■ BRIEF
Look below for the line holding "Is the brown mark at" and the line holding "How does the". Transcribe exactly those lines and all lines between them, nothing more.

■ RECORDS TO USE
=== Begin Enclosure ===

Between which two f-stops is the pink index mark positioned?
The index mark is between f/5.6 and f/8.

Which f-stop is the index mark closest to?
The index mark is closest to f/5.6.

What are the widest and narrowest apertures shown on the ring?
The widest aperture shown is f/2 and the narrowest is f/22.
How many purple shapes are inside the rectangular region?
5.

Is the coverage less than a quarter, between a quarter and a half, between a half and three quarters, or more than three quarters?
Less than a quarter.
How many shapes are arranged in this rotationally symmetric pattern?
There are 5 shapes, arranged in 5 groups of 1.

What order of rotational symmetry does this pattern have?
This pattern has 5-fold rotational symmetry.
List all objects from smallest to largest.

=== End Enclosure ===
=== Begin Enclosure ===

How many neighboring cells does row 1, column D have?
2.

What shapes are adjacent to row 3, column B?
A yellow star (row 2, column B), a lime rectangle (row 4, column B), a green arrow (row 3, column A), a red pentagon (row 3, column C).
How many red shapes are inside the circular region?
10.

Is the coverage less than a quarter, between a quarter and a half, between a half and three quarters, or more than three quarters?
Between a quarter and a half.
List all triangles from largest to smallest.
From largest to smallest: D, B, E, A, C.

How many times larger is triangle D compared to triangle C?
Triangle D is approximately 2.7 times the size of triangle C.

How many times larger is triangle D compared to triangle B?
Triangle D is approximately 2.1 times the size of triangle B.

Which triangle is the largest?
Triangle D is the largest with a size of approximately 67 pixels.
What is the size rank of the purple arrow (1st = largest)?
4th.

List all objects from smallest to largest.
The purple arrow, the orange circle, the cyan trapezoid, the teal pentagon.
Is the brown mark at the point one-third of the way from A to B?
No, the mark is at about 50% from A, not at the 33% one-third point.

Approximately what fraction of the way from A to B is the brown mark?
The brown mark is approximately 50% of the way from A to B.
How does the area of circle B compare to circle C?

=== End Enclosure ===
=== Begin Enclosure ===

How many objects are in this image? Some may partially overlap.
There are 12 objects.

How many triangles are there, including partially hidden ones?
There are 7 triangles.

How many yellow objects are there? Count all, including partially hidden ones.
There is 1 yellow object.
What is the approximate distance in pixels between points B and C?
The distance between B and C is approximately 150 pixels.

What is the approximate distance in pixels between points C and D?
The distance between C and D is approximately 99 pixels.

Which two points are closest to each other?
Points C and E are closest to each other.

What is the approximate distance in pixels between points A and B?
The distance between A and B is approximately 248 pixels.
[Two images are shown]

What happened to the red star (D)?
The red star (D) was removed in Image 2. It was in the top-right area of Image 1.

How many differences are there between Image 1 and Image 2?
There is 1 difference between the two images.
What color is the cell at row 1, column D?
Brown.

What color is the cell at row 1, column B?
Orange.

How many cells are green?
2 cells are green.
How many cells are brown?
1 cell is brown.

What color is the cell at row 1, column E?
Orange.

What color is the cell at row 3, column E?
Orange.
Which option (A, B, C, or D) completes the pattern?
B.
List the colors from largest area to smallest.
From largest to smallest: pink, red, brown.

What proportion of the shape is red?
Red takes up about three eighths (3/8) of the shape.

=== End Enclosure ===

■ RESPONSE TO THE TASK
Is the brown mark at the point one-third of the way from A to B?
No, the mark is at about 50% from A, not at the 33% one-third point.

Approximately what fraction of the way from A to B is the brown mark?
The brown mark is approximately 50% of the way from A to B.
How does the area of circle B compare to circle C?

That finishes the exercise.